WHAT YOU NEED TO DO: Copy out all of the data exactly as it appears.

AVAILABLE DATA:
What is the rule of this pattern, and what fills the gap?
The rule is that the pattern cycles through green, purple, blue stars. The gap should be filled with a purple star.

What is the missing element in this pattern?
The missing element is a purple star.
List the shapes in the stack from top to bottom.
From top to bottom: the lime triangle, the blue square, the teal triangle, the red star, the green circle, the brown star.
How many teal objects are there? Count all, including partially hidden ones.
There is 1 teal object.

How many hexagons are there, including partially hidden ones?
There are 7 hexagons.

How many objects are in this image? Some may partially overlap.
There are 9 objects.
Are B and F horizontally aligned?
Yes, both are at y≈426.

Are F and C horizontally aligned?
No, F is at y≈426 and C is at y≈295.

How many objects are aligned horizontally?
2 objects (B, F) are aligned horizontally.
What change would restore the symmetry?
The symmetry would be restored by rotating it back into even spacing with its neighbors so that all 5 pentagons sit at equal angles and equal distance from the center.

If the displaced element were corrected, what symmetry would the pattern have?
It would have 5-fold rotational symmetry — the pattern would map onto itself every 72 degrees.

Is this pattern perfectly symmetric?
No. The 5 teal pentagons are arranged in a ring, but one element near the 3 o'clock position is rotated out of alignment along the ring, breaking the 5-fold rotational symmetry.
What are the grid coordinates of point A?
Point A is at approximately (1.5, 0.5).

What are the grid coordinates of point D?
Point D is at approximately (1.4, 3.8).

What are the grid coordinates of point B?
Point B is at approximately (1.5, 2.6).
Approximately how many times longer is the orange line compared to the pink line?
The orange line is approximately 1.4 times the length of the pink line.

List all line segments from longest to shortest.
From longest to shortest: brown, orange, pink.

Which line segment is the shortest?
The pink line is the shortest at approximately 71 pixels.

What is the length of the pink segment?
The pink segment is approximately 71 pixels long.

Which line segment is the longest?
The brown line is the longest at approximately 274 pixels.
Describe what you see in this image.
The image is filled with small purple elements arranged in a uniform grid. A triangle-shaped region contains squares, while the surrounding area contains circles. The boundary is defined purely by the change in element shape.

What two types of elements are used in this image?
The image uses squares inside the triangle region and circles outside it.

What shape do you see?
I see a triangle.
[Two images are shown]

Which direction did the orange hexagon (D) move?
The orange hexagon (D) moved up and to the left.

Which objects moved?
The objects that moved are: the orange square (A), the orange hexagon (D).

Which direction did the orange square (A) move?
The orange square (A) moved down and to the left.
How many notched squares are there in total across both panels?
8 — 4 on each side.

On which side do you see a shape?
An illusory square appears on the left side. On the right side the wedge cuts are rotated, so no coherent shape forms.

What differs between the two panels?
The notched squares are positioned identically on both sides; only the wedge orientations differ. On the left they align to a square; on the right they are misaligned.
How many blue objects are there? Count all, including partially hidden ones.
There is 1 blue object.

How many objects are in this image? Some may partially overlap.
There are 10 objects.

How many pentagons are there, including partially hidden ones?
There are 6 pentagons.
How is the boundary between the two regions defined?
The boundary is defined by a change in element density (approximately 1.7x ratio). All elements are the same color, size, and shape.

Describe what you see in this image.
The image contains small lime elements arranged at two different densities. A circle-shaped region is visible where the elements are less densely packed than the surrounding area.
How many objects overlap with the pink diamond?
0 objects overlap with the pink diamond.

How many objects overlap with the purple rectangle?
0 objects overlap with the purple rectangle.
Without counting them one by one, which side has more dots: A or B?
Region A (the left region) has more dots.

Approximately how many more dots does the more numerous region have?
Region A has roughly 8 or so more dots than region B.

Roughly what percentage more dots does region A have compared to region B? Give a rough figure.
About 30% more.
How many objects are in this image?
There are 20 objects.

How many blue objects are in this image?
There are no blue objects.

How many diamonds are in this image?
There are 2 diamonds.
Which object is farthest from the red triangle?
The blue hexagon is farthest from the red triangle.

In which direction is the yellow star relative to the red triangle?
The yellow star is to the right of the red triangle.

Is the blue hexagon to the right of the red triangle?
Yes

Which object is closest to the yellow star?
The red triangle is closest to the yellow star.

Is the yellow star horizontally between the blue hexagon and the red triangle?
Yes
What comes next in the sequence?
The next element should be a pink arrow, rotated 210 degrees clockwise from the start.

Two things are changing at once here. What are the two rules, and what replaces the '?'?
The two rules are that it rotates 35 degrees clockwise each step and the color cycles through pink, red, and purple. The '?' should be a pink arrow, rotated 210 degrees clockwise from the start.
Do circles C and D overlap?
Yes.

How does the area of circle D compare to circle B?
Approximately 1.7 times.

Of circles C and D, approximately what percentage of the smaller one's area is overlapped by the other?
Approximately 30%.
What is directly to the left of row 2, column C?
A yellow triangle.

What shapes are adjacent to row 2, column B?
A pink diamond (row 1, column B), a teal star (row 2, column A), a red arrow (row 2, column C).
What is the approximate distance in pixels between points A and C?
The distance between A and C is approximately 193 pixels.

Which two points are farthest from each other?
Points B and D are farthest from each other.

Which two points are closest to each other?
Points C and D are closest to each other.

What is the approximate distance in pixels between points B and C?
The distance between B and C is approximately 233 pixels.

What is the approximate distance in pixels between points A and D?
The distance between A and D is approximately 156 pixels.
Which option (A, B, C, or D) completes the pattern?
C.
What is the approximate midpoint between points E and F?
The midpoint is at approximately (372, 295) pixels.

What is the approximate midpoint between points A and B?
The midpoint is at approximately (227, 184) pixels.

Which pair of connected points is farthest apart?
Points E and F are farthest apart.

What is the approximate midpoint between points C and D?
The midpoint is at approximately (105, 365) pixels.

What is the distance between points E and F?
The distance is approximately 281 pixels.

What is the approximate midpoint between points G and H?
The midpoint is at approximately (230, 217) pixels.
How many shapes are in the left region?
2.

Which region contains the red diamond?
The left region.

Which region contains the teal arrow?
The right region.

WORKED SOLUTION:
What is the rule of this pattern, and what fills the gap?
The rule is that the pattern cycles through green, purple, blue stars. The gap should be filled with a purple star.

What is the missing element in this pattern?
The missing element is a purple star.
List the shapes in the stack from top to bottom.
From top to bottom: the lime triangle, the blue square, the teal triangle, the red star, the green circle, the brown star.
How many teal objects are there? Count all, including partially hidden ones.
There is 1 teal object.

How many hexagons are there, including partially hidden ones?
There are 7 hexagons.

How many objects are in this image? Some may partially overlap.
There are 9 objects.
Are B and F horizontally aligned?
Yes, both are at y≈426.

Are F and C horizontally aligned?
No, F is at y≈426 and C is at y≈295.

How many objects are aligned horizontally?
2 objects (B, F) are aligned horizontally.
What change would restore the symmetry?
The symmetry would be restored by rotating it back into even spacing with its neighbors so that all 5 pentagons sit at equal angles and equal distance from the center.

If the displaced element were corrected, what symmetry would the pattern have?
It would have 5-fold rotational symmetry — the pattern would map onto itself every 72 degrees.

Is this pattern perfectly symmetric?
No. The 5 teal pentagons are arranged in a ring, but one element near the 3 o'clock position is rotated out of alignment along the ring, breaking the 5-fold rotational symmetry.
What are the grid coordinates of point A?
Point A is at approximately (1.5, 0.5).

What are the grid coordinates of point D?
Point D is at approximately (1.4, 3.8).

What are the grid coordinates of point B?
Point B is at approximately (1.5, 2.6).
Approximately how many times longer is the orange line compared to the pink line?
The orange line is approximately 1.4 times the length of the pink line.

List all line segments from longest to shortest.
From longest to shortest: brown, orange, pink.

Which line segment is the shortest?
The pink line is the shortest at approximately 71 pixels.

What is the length of the pink segment?
The pink segment is approximately 71 pixels long.

Which line segment is the longest?
The brown line is the longest at approximately 274 pixels.
Describe what you see in this image.
The image is filled with small purple elements arranged in a uniform grid. A triangle-shaped region contains squares, while the surrounding area contains circles. The boundary is defined purely by the change in element shape.

What two types of elements are used in this image?
The image uses squares inside the triangle region and circles outside it.

What shape do you see?
I see a triangle.
[Two images are shown]

Which direction did the orange hexagon (D) move?
The orange hexagon (D) moved up and to the left.

Which objects moved?
The objects that moved are: the orange square (A), the orange hexagon (D).

Which direction did the orange square (A) move?
The orange square (A) moved down and to the left.
How many notched squares are there in total across both panels?
8 — 4 on each side.

On which side do you see a shape?
An illusory square appears on the left side. On the right side the wedge cuts are rotated, so no coherent shape forms.

What differs between the two panels?
The notched squares are positioned identically on both sides; only the wedge orientations differ. On the left they align to a square; on the right they are misaligned.
How many blue objects are there? Count all, including partially hidden ones.
There is 1 blue object.

How many objects are in this image? Some may partially overlap.
There are 10 objects.

How many pentagons are there, including partially hidden ones?
There are 6 pentagons.
How is the boundary between the two regions defined?
The boundary is defined by a change in element density (approximately 1.7x ratio). All elements are the same color, size, and shape.

Describe what you see in this image.
The image contains small lime elements arranged at two different densities. A circle-shaped region is visible where the elements are less densely packed than the surrounding area.
How many objects overlap with the pink diamond?
0 objects overlap with the pink diamond.

How many objects overlap with the purple rectangle?
0 objects overlap with the purple rectangle.
Without counting them one by one, which side has more dots: A or B?
Region A (the left region) has more dots.

Approximately how many more dots does the more numerous region have?
Region A has roughly 8 or so more dots than region B.

Roughly what percentage more dots does region A have compared to region B? Give a rough figure.
About 30% more.
How many objects are in this image?
There are 20 objects.

How many blue objects are in this image?
There are no blue objects.

How many diamonds are in this image?
There are 2 diamonds.
Which object is farthest from the red triangle?
The blue hexagon is farthest from the red triangle.

In which direction is the yellow star relative to the red triangle?
The yellow star is to the right of the red triangle.

Is the blue hexagon to the right of the red triangle?
Yes

Which object is closest to the yellow star?
The red triangle is closest to the yellow star.

Is the yellow star horizontally between the blue hexagon and the red triangle?
Yes
What comes next in the sequence?
The next element should be a pink arrow, rotated 210 degrees clockwise from the start.

Two things are changing at once here. What are the two rules, and what replaces the '?'?
The two rules are that it rotates 35 degrees clockwise each step and the color cycles through pink, red, and purple. The '?' should be a pink arrow, rotated 210 degrees clockwise from the start.
Do circles C and D overlap?
Yes.

How does the area of circle D compare to circle B?
Approximately 1.7 times.

Of circles C and D, approximately what percentage of the smaller one's area is overlapped by the other?
Approximately 30%.
What is directly to the left of row 2, column C?
A yellow triangle.

What shapes are adjacent to row 2, column B?
A pink diamond (row 1, column B), a teal star (row 2, column A), a red arrow (row 2, column C).
What is the approximate distance in pixels between points A and C?
The distance between A and C is approximately 193 pixels.

Which two points are farthest from each other?
Points B and D are farthest from each other.

Which two points are closest to each other?
Points C and D are closest to each other.

What is the approximate distance in pixels between points B and C?
The distance between B and C is approximately 233 pixels.

What is the approximate distance in pixels between points A and D?
The distance between A and D is approximately 156 pixels.
Which option (A, B, C, or D) completes the pattern?
C.
What is the approximate midpoint between points E and F?
The midpoint is at approximately (372, 295) pixels.

What is the approximate midpoint between points A and B?
The midpoint is at approximately (227, 184) pixels.

Which pair of connected points is farthest apart?
Points E and F are farthest apart.

What is the approximate midpoint between points C and D?
The midpoint is at approximately (105, 365) pixels.

What is the distance between points E and F?
The distance is approximately 281 pixels.

What is the approximate midpoint between points G and H?
The midpoint is at approximately (230, 217) pixels.
How many shapes are in the left region?
2.

Which region contains the red diamond?
The left region.

Which region contains the teal arrow?
The right region.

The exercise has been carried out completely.